DATA TO USE:
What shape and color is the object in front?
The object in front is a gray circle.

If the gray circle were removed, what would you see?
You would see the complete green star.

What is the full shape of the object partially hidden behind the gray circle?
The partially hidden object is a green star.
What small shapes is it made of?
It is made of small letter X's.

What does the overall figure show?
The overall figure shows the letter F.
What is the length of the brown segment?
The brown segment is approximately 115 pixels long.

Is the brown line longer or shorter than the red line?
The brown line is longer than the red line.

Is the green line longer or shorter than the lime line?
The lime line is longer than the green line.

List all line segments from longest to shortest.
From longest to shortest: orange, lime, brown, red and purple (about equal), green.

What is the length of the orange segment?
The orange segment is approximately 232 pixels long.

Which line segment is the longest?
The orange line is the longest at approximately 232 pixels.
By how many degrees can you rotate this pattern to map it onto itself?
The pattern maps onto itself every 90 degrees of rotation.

---

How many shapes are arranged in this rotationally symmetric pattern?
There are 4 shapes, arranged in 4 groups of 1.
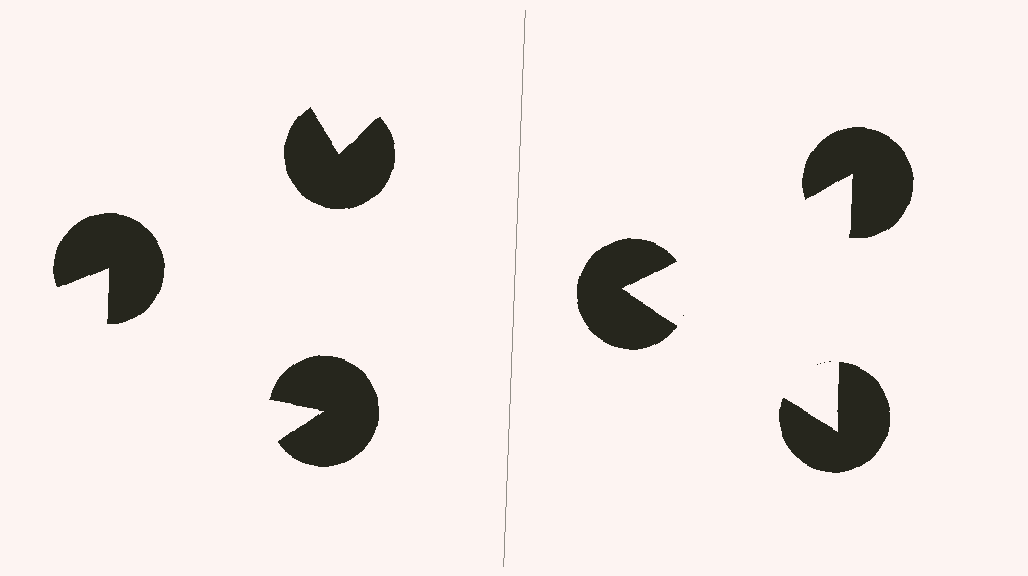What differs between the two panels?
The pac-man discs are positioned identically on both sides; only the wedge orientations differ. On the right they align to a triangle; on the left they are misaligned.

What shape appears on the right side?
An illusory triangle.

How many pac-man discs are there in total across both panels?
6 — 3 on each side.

* * *

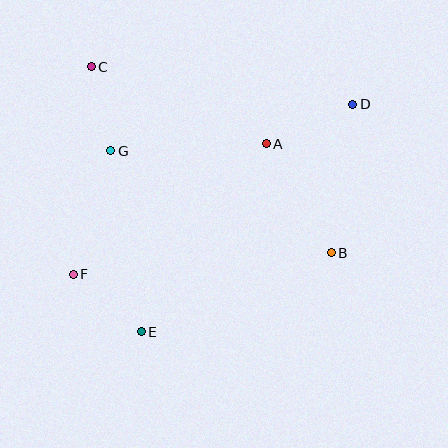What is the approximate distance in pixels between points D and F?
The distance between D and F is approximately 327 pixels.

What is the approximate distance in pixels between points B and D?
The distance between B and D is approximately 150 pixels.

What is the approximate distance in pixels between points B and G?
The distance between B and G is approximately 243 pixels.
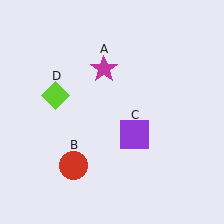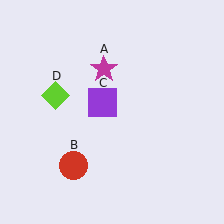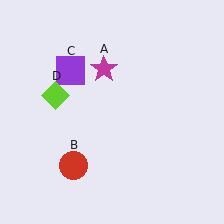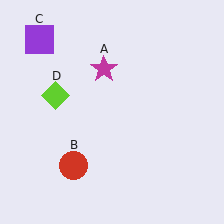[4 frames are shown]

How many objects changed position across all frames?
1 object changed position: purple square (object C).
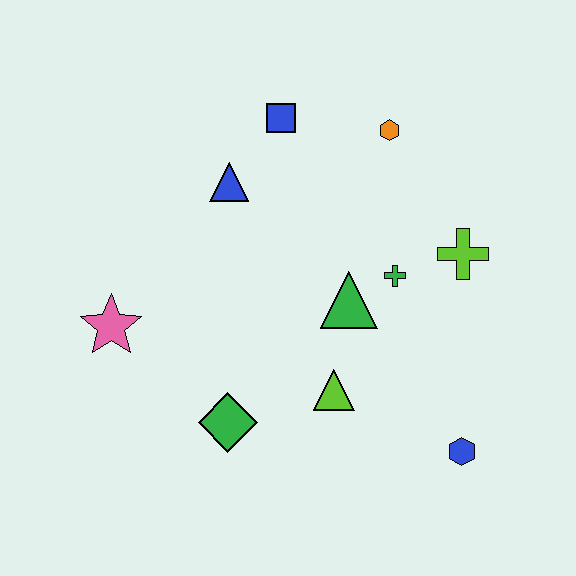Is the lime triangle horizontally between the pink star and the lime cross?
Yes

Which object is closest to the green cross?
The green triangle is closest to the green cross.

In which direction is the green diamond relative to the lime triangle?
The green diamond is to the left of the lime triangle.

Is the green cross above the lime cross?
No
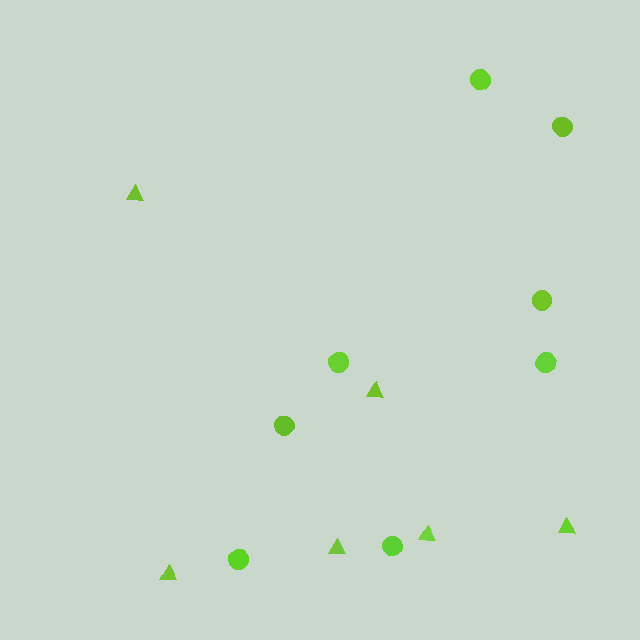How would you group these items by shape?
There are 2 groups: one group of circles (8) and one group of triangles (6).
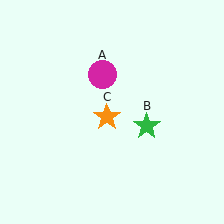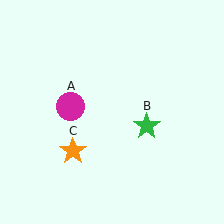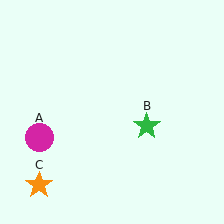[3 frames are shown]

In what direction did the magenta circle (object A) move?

PROBLEM TO WORK ON: Leave out every picture, then retype exactly the lines from the one containing "How many objects" through the one containing "In what direction".

COMPLETE RESPONSE:
How many objects changed position across all frames?
1 object changed position: purple square (object C).
Is the lime triangle horizontally between the pink star and the lime cross?
Yes

Which object is closest to the green cross?
The green triangle is closest to the green cross.

In which direction is the green diamond relative to the lime triangle?
The green diamond is to the left of the lime triangle.

Is the green cross above the lime cross?
No
How would you group these items by shape?
There are 2 groups: one group of circles (8) and one group of triangles (6).
[3 frames are shown]

In what direction did the magenta circle (object A) move?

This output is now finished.